§ EXERCISE AIM: All of the lines below are to be transcribed faithfully, with pictures excluded from the copy.

§ DATA FOR PROCESSING:
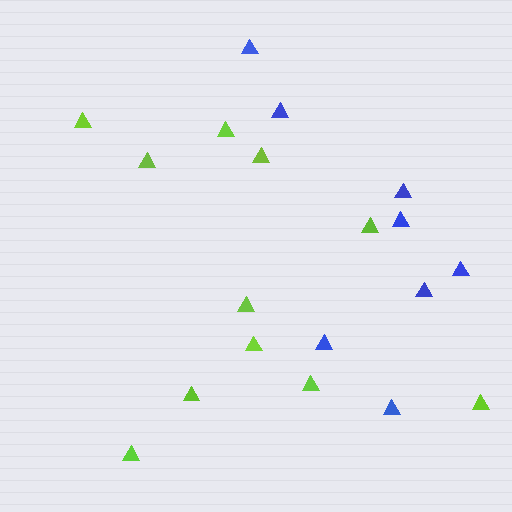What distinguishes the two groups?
There are 2 groups: one group of blue triangles (8) and one group of lime triangles (11).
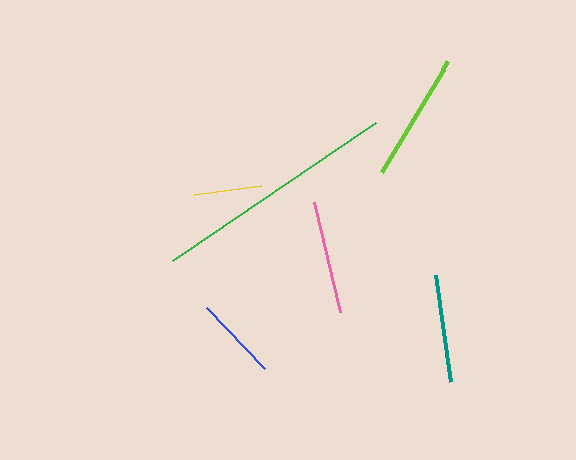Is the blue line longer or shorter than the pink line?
The pink line is longer than the blue line.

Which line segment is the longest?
The green line is the longest at approximately 245 pixels.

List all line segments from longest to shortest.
From longest to shortest: green, lime, pink and teal (about equal), blue, yellow.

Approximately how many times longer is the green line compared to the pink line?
The green line is approximately 2.2 times the length of the pink line.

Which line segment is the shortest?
The yellow line is the shortest at approximately 67 pixels.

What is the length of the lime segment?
The lime segment is approximately 130 pixels long.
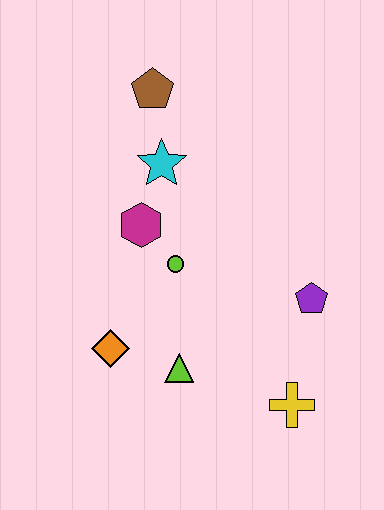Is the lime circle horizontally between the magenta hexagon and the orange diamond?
No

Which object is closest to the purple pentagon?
The yellow cross is closest to the purple pentagon.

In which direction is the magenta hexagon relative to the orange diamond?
The magenta hexagon is above the orange diamond.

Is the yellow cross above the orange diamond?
No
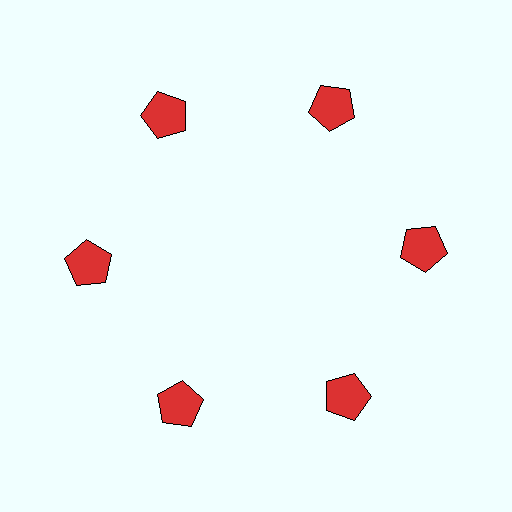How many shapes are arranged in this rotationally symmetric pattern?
There are 6 shapes, arranged in 6 groups of 1.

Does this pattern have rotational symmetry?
Yes, this pattern has 6-fold rotational symmetry. It looks the same after rotating 60 degrees around the center.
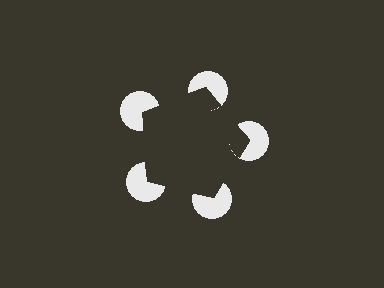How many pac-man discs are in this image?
There are 5 — one at each vertex of the illusory pentagon.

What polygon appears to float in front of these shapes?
An illusory pentagon — its edges are inferred from the aligned wedge cuts in the pac-man discs, not physically drawn.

§ WRITTEN ANSWER:
What distinguishes the two groups?
There are 2 groups: one group of blue triangles (8) and one group of lime triangles (11).
Is the blue line longer or shorter than the pink line?
The pink line is longer than the blue line.

Which line segment is the longest?
The green line is the longest at approximately 245 pixels.

List all line segments from longest to shortest.
From longest to shortest: green, lime, pink and teal (about equal), blue, yellow.

Approximately how many times longer is the green line compared to the pink line?
The green line is approximately 2.2 times the length of the pink line.

Which line segment is the shortest?
The yellow line is the shortest at approximately 67 pixels.

What is the length of the lime segment?
The lime segment is approximately 130 pixels long.
Is the lime circle horizontally between the magenta hexagon and the orange diamond?
No

Which object is closest to the purple pentagon?
The yellow cross is closest to the purple pentagon.

In which direction is the magenta hexagon relative to the orange diamond?
The magenta hexagon is above the orange diamond.

Is the yellow cross above the orange diamond?
No
How many shapes are arranged in this rotationally symmetric pattern?
There are 6 shapes, arranged in 6 groups of 1.

Does this pattern have rotational symmetry?
Yes, this pattern has 6-fold rotational symmetry. It looks the same after rotating 60 degrees around the center.
How many pac-man discs are in this image?
There are 5 — one at each vertex of the illusory pentagon.

What polygon appears to float in front of these shapes?
An illusory pentagon — its edges are inferred from the aligned wedge cuts in the pac-man discs, not physically drawn.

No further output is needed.